[Data listing]
################
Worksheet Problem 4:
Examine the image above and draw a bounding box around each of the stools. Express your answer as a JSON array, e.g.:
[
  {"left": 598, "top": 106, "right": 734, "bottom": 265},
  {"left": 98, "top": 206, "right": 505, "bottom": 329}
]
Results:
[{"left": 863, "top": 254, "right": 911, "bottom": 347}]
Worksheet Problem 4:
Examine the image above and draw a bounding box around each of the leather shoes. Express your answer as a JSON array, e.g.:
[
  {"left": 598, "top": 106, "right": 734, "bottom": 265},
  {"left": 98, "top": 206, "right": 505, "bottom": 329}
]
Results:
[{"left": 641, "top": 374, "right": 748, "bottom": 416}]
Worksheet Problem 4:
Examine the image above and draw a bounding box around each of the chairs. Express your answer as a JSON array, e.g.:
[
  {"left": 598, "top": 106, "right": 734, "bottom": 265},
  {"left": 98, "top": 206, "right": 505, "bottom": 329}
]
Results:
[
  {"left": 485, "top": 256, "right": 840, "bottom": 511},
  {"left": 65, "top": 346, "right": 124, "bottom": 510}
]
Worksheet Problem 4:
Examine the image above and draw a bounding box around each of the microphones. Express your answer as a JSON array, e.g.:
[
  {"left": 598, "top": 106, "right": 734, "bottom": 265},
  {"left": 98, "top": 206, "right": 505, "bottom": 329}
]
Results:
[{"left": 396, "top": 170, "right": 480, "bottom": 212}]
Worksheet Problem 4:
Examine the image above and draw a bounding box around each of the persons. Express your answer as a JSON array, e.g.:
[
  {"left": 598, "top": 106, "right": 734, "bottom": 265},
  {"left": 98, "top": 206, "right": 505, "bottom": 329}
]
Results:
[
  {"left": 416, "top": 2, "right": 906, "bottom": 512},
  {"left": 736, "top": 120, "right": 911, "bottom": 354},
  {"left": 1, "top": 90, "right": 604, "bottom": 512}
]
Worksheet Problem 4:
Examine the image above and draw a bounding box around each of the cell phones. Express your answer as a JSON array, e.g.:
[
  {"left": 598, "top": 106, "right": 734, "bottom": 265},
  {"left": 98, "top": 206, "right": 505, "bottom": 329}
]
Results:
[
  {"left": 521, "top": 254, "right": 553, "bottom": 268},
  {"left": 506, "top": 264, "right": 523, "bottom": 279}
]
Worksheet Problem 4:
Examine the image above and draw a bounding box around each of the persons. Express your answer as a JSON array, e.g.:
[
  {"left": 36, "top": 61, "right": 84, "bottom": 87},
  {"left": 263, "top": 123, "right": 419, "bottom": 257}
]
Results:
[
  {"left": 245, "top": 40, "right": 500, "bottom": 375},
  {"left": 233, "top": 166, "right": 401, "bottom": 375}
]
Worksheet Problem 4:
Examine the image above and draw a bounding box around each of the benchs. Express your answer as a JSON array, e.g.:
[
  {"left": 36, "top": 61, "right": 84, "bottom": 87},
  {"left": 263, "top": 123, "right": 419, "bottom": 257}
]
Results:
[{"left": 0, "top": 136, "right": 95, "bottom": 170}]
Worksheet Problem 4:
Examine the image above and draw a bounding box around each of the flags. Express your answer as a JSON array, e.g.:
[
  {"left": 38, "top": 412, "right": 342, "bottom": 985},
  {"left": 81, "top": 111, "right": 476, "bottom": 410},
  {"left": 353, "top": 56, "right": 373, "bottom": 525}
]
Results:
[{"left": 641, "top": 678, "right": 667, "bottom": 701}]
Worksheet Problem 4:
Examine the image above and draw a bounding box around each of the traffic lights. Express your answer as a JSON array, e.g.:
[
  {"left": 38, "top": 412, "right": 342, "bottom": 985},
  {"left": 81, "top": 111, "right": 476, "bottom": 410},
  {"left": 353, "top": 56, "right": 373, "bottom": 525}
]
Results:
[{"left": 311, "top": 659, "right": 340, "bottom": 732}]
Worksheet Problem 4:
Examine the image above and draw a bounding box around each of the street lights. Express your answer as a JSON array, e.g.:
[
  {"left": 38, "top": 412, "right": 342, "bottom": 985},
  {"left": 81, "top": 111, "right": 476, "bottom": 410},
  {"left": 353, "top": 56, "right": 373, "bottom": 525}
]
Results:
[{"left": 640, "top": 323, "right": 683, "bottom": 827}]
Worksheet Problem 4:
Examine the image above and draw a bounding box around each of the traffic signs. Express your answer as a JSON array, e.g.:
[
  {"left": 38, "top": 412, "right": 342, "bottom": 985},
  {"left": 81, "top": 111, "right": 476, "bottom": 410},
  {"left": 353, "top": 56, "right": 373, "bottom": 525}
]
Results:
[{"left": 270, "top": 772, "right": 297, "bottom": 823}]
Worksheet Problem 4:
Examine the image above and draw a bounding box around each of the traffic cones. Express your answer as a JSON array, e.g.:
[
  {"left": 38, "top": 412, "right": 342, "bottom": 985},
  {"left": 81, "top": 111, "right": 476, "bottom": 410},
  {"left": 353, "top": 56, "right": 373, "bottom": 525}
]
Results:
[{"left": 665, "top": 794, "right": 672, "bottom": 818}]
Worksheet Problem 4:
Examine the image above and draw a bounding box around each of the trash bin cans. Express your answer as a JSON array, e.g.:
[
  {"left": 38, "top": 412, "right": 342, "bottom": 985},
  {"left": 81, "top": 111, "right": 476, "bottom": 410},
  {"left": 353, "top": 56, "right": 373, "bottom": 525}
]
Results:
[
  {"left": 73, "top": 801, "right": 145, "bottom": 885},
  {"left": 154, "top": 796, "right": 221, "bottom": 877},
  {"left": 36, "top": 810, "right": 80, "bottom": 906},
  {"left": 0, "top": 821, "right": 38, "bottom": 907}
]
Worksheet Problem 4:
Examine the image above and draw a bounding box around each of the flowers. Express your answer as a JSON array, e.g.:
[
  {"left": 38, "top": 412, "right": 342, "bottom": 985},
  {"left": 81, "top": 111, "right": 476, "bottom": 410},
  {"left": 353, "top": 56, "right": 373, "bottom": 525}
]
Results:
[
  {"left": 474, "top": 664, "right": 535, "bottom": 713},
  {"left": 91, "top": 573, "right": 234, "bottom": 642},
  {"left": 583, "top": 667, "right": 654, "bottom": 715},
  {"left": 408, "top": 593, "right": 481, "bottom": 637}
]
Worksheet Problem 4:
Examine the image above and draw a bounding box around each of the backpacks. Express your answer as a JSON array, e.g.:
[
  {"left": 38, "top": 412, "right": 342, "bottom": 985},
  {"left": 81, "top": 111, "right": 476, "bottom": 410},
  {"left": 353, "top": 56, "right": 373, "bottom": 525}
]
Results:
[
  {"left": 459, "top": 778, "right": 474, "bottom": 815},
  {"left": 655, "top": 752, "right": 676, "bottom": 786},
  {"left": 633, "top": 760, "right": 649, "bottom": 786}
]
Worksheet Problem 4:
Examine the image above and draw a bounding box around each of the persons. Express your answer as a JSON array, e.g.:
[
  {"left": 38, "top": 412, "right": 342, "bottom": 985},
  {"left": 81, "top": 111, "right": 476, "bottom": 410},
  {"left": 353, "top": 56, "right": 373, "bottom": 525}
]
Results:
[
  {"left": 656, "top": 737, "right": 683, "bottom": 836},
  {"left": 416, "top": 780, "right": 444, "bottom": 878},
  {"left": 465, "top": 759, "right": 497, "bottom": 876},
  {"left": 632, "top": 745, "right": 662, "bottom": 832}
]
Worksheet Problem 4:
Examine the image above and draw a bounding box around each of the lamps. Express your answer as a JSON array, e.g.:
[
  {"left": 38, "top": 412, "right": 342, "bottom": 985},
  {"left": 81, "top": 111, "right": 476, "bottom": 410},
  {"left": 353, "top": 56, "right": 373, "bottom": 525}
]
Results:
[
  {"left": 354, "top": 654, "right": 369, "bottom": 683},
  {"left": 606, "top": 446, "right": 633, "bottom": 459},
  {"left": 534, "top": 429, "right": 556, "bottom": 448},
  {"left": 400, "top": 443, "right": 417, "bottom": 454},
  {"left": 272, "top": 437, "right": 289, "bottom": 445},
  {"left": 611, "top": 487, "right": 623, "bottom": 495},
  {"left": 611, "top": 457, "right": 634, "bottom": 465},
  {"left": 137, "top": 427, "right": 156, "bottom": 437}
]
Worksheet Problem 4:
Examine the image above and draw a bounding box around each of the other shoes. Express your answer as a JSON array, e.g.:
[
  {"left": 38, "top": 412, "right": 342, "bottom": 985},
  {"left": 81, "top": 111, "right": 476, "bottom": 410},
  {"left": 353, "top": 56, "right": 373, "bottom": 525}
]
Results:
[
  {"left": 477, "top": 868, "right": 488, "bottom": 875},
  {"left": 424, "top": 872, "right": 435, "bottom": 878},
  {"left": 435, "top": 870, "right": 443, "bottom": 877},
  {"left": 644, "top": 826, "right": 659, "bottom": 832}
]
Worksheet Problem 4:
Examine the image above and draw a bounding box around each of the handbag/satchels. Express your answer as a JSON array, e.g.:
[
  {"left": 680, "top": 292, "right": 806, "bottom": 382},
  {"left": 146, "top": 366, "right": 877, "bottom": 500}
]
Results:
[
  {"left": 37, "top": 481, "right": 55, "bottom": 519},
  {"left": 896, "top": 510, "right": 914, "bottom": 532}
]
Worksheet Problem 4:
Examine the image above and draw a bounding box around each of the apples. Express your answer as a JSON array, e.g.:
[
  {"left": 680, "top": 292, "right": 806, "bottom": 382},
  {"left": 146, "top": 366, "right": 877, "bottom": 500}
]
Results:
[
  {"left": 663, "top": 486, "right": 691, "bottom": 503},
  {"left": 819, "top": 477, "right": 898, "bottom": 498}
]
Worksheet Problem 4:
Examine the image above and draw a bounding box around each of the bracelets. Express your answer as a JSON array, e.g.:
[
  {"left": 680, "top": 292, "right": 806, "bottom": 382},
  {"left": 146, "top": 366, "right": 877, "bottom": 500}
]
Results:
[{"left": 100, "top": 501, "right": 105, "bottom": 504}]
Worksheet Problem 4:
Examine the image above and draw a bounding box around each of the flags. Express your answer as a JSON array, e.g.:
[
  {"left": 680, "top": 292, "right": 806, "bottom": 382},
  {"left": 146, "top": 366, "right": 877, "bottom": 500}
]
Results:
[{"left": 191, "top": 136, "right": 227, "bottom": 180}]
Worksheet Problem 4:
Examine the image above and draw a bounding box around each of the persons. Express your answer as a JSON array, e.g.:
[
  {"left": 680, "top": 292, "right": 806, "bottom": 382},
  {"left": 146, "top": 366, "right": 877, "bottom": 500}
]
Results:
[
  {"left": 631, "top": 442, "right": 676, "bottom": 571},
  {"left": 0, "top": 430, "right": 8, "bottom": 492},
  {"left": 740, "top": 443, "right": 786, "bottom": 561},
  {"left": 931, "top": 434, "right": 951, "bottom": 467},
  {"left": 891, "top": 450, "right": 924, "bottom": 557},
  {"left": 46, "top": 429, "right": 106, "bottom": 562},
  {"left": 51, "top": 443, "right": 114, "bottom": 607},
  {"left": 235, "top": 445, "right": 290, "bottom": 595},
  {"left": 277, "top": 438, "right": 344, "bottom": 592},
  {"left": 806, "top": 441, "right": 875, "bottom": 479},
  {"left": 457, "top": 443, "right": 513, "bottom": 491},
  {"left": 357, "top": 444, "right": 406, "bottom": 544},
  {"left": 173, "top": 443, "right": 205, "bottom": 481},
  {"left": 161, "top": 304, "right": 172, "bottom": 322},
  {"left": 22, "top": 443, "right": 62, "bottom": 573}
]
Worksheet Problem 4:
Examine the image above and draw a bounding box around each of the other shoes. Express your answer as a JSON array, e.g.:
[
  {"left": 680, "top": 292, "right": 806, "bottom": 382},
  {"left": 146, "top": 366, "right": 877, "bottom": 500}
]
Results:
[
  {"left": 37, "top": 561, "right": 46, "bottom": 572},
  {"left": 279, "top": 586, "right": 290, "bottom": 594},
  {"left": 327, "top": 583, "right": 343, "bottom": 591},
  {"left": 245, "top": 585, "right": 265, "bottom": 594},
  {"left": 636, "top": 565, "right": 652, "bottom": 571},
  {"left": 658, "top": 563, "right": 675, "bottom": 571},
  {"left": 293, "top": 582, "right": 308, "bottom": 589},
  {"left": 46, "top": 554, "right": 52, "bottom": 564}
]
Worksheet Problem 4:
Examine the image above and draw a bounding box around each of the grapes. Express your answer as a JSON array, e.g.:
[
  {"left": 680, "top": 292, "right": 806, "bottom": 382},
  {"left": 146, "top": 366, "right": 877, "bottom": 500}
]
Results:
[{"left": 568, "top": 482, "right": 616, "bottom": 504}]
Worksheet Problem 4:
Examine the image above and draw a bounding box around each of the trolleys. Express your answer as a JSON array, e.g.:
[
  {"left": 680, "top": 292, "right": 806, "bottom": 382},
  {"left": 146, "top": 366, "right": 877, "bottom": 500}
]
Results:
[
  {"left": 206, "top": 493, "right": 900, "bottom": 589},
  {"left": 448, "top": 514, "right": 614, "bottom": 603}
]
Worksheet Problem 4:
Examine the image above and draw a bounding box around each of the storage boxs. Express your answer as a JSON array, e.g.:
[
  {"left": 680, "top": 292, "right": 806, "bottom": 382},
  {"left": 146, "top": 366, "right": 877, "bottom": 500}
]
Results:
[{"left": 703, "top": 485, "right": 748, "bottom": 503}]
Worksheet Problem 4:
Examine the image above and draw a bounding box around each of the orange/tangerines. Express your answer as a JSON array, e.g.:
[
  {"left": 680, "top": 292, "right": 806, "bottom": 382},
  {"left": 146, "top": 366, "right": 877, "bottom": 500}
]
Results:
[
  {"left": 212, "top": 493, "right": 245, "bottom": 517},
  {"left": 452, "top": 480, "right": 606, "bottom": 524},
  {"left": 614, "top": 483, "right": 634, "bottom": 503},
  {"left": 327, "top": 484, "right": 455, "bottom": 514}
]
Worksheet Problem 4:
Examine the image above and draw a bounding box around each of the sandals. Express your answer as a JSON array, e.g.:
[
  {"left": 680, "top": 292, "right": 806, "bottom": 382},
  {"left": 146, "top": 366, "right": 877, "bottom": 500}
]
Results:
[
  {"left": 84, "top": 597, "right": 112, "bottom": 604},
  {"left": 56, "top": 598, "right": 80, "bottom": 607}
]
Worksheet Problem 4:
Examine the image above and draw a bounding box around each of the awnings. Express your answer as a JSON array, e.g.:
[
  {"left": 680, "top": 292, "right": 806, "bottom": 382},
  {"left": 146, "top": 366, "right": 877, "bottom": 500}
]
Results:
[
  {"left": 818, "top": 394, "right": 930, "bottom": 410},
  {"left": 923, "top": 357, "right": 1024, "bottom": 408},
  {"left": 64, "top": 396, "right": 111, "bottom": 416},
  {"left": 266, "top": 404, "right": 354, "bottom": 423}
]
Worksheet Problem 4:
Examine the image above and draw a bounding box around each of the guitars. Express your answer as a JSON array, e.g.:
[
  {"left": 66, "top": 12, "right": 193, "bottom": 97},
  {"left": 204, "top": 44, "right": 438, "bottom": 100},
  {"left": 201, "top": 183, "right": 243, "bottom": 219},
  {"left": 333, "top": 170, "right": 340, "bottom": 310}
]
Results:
################
__Objective__
Extract every line in the records above that contains the word "traffic".

__Complete response__
Examine the image above and draw a bounding box around each of the traffic lights. Express your answer as a JSON array, e.g.:
Examine the image above and draw a bounding box around each of the traffic signs. Express your answer as a JSON array, e.g.:
Examine the image above and draw a bounding box around each of the traffic cones. Express your answer as a JSON array, e.g.:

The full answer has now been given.